**Brief:**
All of the material should be reproduced exactly, with pictures left out.

(Generated shape exercises)
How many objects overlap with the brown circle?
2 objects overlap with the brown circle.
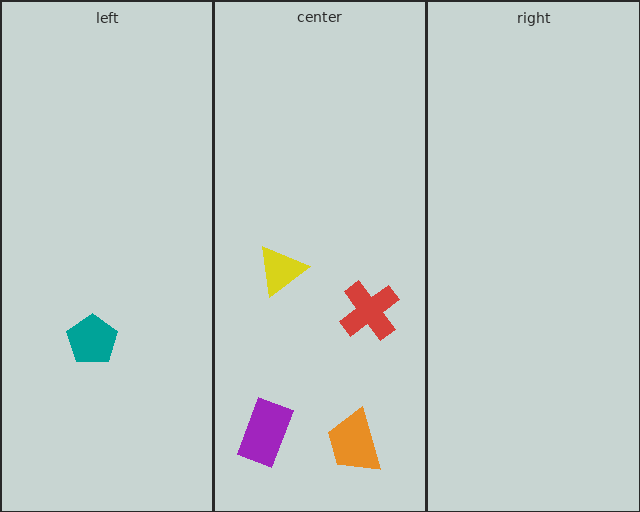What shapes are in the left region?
The teal pentagon.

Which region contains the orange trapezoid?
The center region.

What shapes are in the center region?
The purple rectangle, the orange trapezoid, the red cross, the yellow triangle.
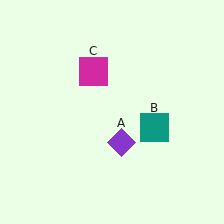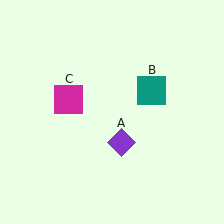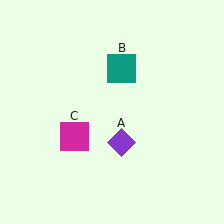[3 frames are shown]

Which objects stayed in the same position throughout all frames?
Purple diamond (object A) remained stationary.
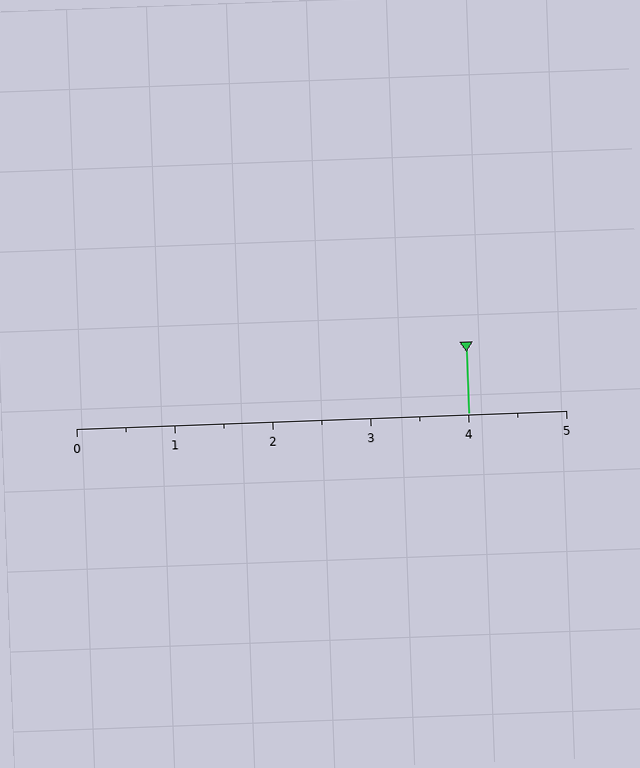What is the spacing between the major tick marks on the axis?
The major ticks are spaced 1 apart.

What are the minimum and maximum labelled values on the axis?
The axis runs from 0 to 5.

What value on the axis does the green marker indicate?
The marker indicates approximately 4.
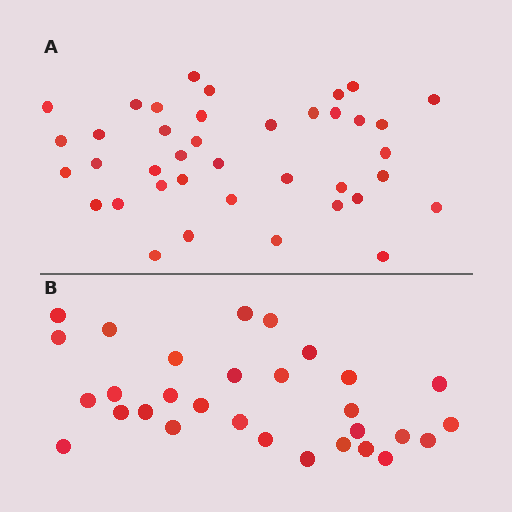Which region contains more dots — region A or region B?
Region A (the top region) has more dots.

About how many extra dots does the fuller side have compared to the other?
Region A has roughly 8 or so more dots than region B.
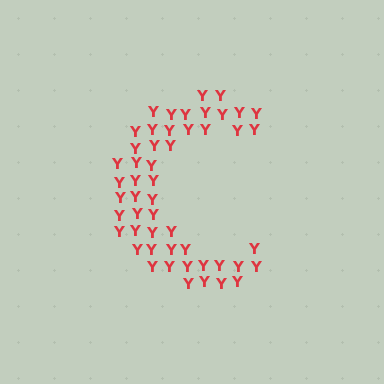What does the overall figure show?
The overall figure shows the letter C.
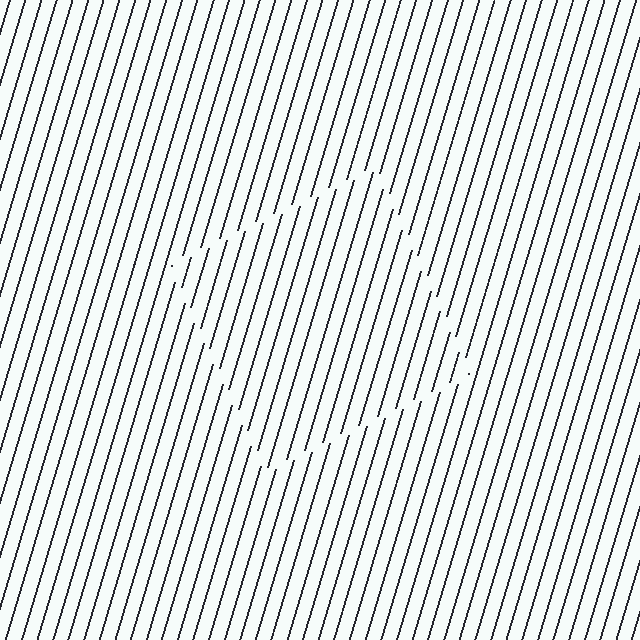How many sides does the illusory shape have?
4 sides — the line-ends trace a square.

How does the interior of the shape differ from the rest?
The interior of the shape contains the same grating, shifted by half a period — the contour is defined by the phase discontinuity where line-ends from the inner and outer gratings abut.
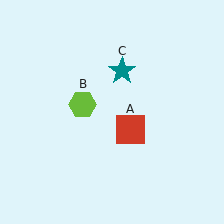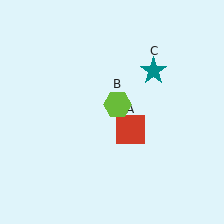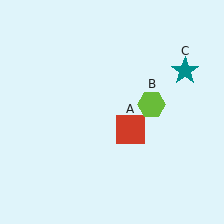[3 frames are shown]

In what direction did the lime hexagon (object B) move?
The lime hexagon (object B) moved right.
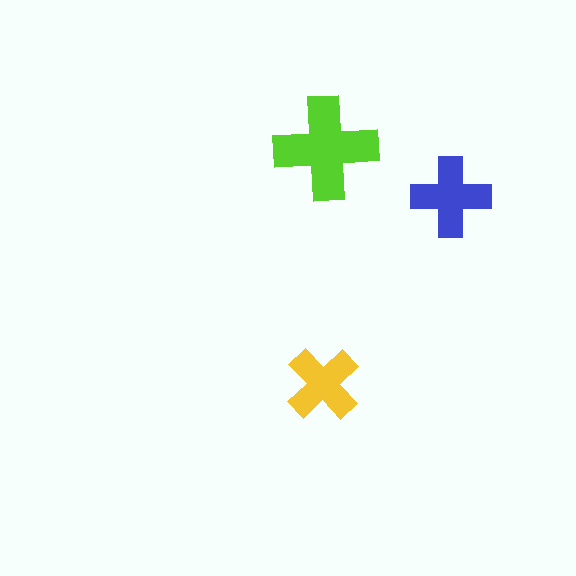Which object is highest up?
The lime cross is topmost.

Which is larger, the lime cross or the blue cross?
The lime one.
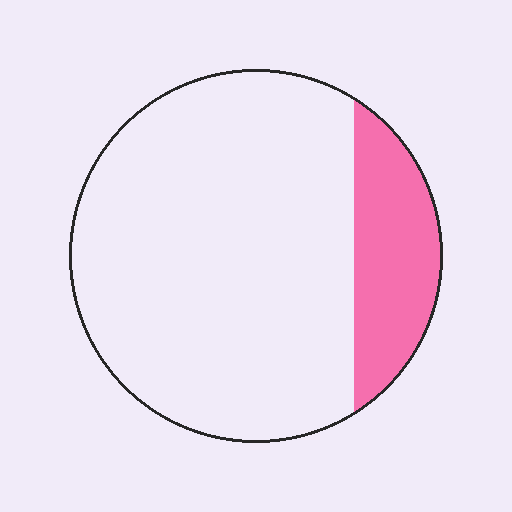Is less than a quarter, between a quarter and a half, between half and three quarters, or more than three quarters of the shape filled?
Less than a quarter.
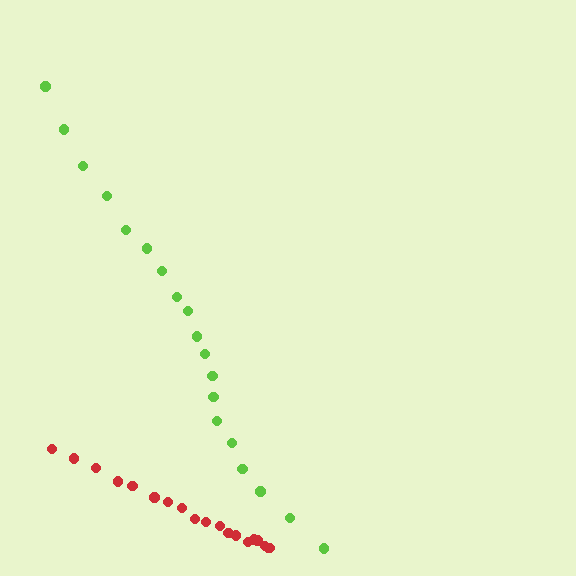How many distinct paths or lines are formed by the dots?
There are 2 distinct paths.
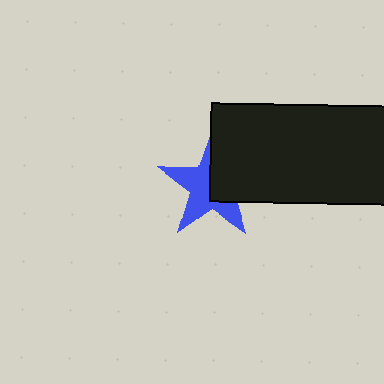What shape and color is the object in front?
The object in front is a black rectangle.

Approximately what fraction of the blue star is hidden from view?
Roughly 42% of the blue star is hidden behind the black rectangle.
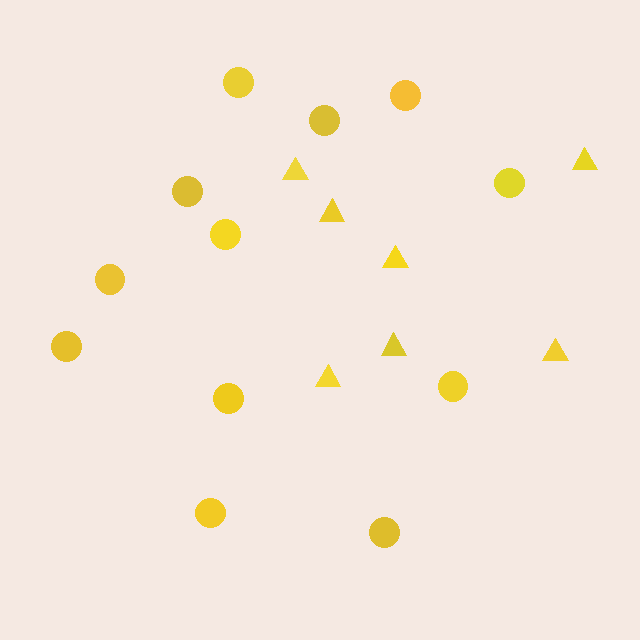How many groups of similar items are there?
There are 2 groups: one group of triangles (7) and one group of circles (12).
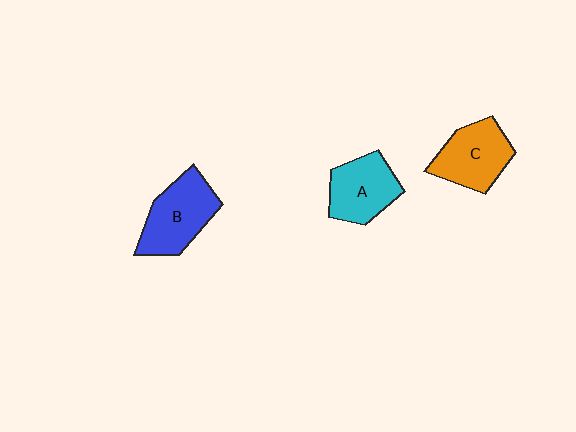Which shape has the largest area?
Shape B (blue).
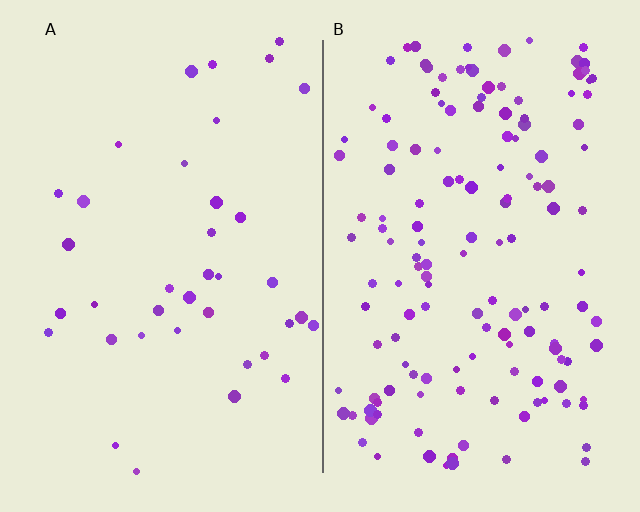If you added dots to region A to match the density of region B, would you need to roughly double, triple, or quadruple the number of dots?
Approximately quadruple.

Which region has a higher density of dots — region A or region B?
B (the right).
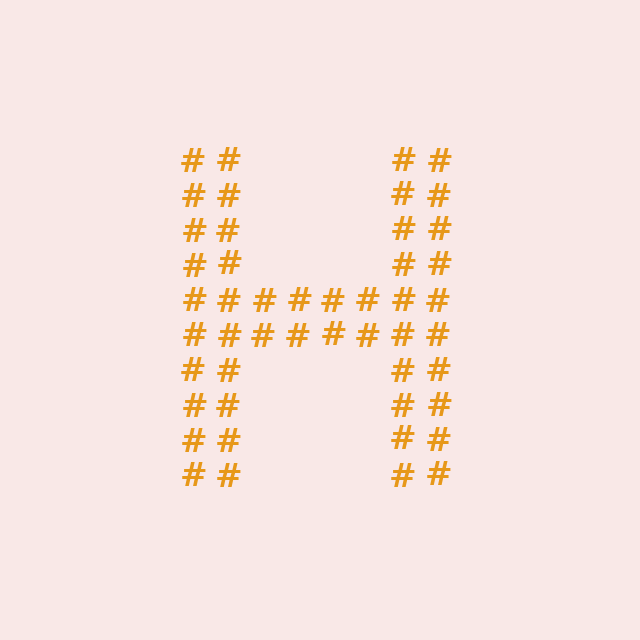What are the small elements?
The small elements are hash symbols.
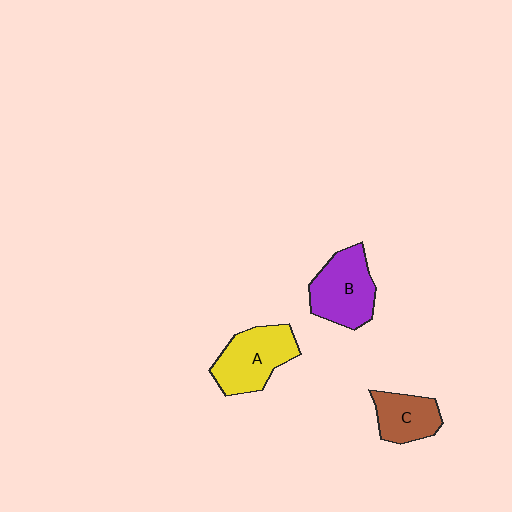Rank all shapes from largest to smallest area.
From largest to smallest: B (purple), A (yellow), C (brown).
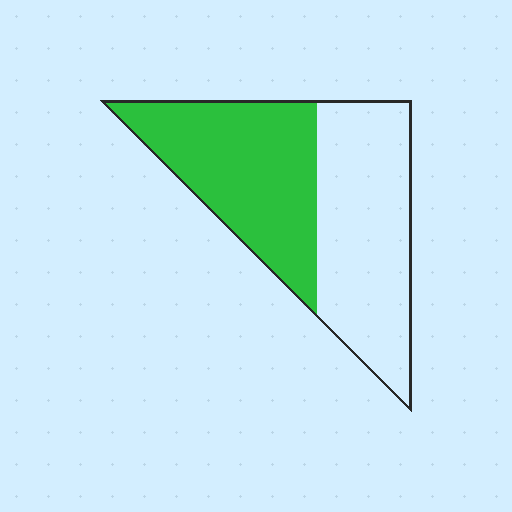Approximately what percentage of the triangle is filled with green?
Approximately 50%.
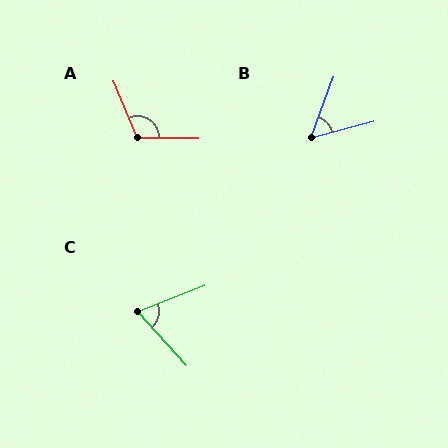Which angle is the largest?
A, at approximately 113 degrees.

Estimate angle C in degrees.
Approximately 69 degrees.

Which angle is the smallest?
B, at approximately 55 degrees.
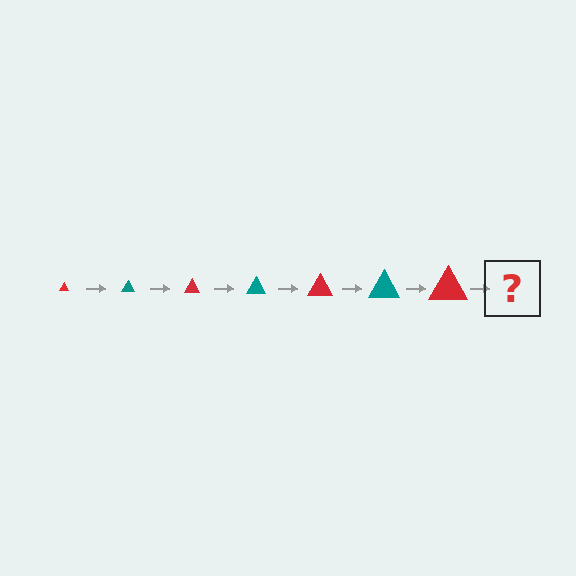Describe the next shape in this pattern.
It should be a teal triangle, larger than the previous one.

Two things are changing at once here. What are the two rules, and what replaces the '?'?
The two rules are that the triangle grows larger each step and the color cycles through red and teal. The '?' should be a teal triangle, larger than the previous one.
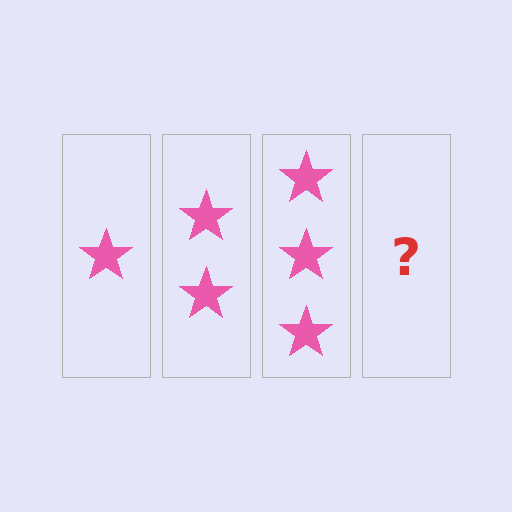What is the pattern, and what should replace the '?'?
The pattern is that each step adds one more star. The '?' should be 4 stars.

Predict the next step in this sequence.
The next step is 4 stars.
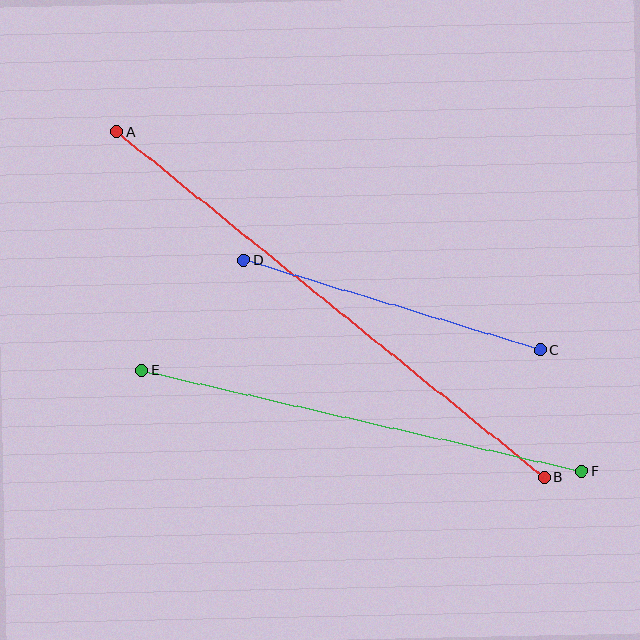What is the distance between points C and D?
The distance is approximately 310 pixels.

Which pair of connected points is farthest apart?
Points A and B are farthest apart.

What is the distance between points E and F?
The distance is approximately 452 pixels.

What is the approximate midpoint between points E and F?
The midpoint is at approximately (362, 421) pixels.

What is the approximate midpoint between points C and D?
The midpoint is at approximately (392, 305) pixels.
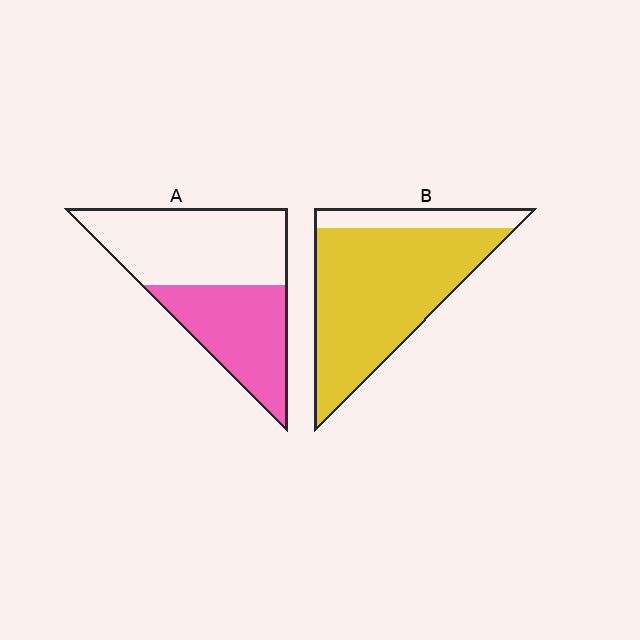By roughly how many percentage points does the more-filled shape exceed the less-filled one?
By roughly 40 percentage points (B over A).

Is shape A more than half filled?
No.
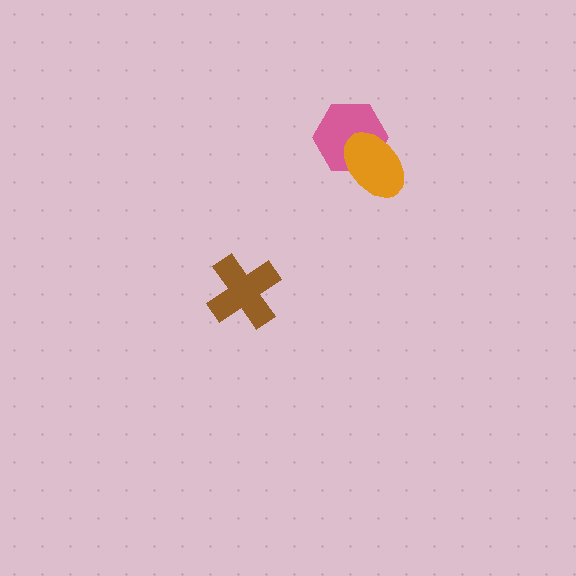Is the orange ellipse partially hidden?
No, no other shape covers it.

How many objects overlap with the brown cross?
0 objects overlap with the brown cross.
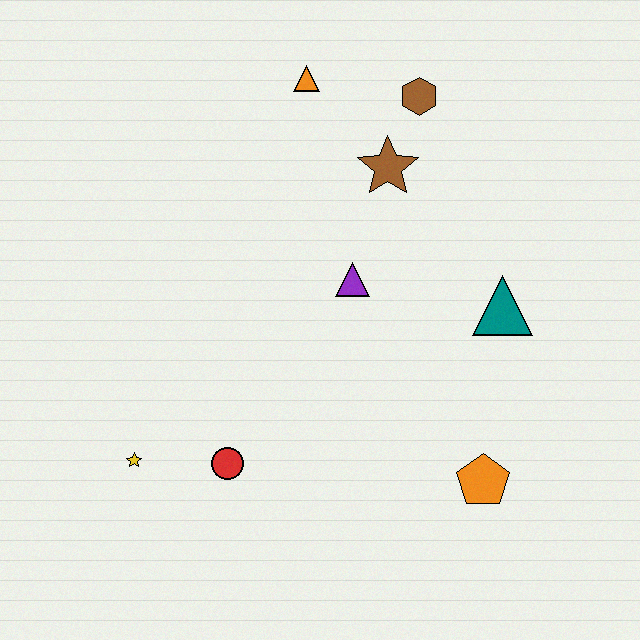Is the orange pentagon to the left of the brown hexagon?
No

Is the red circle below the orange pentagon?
No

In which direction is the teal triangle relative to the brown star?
The teal triangle is below the brown star.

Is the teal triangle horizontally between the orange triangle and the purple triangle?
No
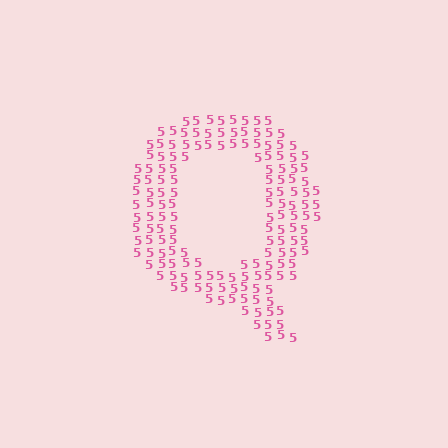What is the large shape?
The large shape is the letter Q.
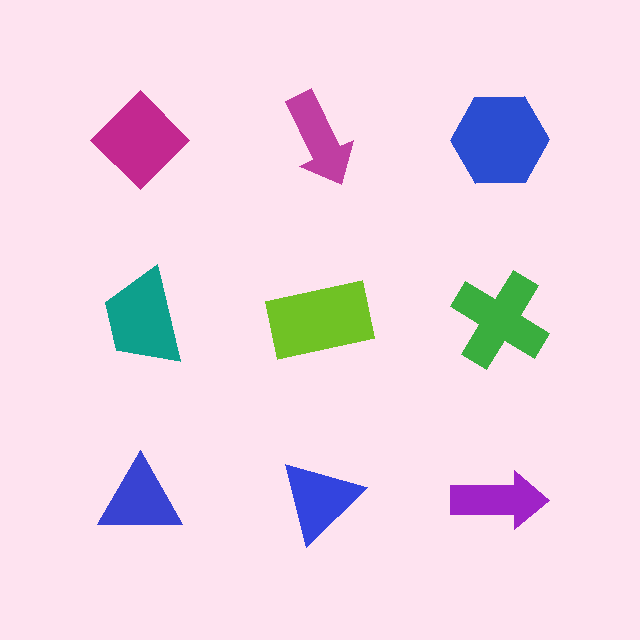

**The answer:**
How many objects overlap with the brown circle?
2 objects overlap with the brown circle.
What shapes are in the left region?
The teal pentagon.

Which region contains the orange trapezoid?
The center region.

What shapes are in the center region?
The purple rectangle, the orange trapezoid, the red cross, the yellow triangle.
[3 frames are shown]

Which objects stayed in the same position throughout all frames?
Purple diamond (object A) remained stationary.
What is the spacing between the major tick marks on the axis?
The major ticks are spaced 1 apart.

What are the minimum and maximum labelled values on the axis?
The axis runs from 0 to 5.

What value on the axis does the green marker indicate?
The marker indicates approximately 4.
Which region contains more dots — region A or region B?
Region A (the top region) has more dots.

About how many extra dots does the fuller side have compared to the other?
Region A has roughly 8 or so more dots than region B.
What does the overall figure show?
The overall figure shows the letter C.
How many sides does the illusory shape have?
4 sides — the line-ends trace a square.

How does the interior of the shape differ from the rest?
The interior of the shape contains the same grating, shifted by half a period — the contour is defined by the phase discontinuity where line-ends from the inner and outer gratings abut.
[3 frames are shown]

In what direction did the lime hexagon (object B) move?
The lime hexagon (object B) moved right.
Which object is highest up?
The lime cross is topmost.

Which is larger, the lime cross or the blue cross?
The lime one.
Is less than a quarter, between a quarter and a half, between half and three quarters, or more than three quarters of the shape filled?
Less than a quarter.
How many distinct paths or lines are formed by the dots?
There are 2 distinct paths.
What shape and color is the object in front?
The object in front is a black rectangle.

Approximately what fraction of the blue star is hidden from view?
Roughly 42% of the blue star is hidden behind the black rectangle.
How many groups of similar items are there?
There are 2 groups: one group of triangles (7) and one group of circles (12).
Which shape has the largest area?
Shape B (blue).
If you added dots to region A to match the density of region B, would you need to roughly double, triple, or quadruple the number of dots?
Approximately quadruple.

Which region has a higher density of dots — region A or region B?
B (the right).
What are the small elements?
The small elements are hash symbols.
Rank all shapes from largest to smallest area.
From largest to smallest: B (purple), A (yellow), C (brown).
Approximately what percentage of the triangle is filled with green?
Approximately 50%.
Which angle is the largest?
A, at approximately 113 degrees.

Estimate angle C in degrees.
Approximately 69 degrees.

Which angle is the smallest?
B, at approximately 55 degrees.
Describe the next shape in this pattern.
It should be a teal triangle, larger than the previous one.

Two things are changing at once here. What are the two rules, and what replaces the '?'?
The two rules are that the triangle grows larger each step and the color cycles through red and teal. The '?' should be a teal triangle, larger than the previous one.
What is the pattern, and what should replace the '?'?
The pattern is that each step adds one more star. The '?' should be 4 stars.

Predict the next step in this sequence.
The next step is 4 stars.
What is the distance between points C and D?
The distance is approximately 310 pixels.

Which pair of connected points is farthest apart?
Points A and B are farthest apart.

What is the distance between points E and F?
The distance is approximately 452 pixels.

What is the approximate midpoint between points E and F?
The midpoint is at approximately (362, 421) pixels.

What is the approximate midpoint between points C and D?
The midpoint is at approximately (392, 305) pixels.
By roughly how many percentage points does the more-filled shape exceed the less-filled one?
By roughly 40 percentage points (B over A).

Is shape A more than half filled?
No.
Is the orange ellipse partially hidden?
No, no other shape covers it.

How many objects overlap with the brown cross?
0 objects overlap with the brown cross.
Is the orange pentagon to the left of the brown hexagon?
No

Is the red circle below the orange pentagon?
No

In which direction is the teal triangle relative to the brown star?
The teal triangle is below the brown star.

Is the teal triangle horizontally between the orange triangle and the purple triangle?
No
What is the large shape?
The large shape is the letter Q.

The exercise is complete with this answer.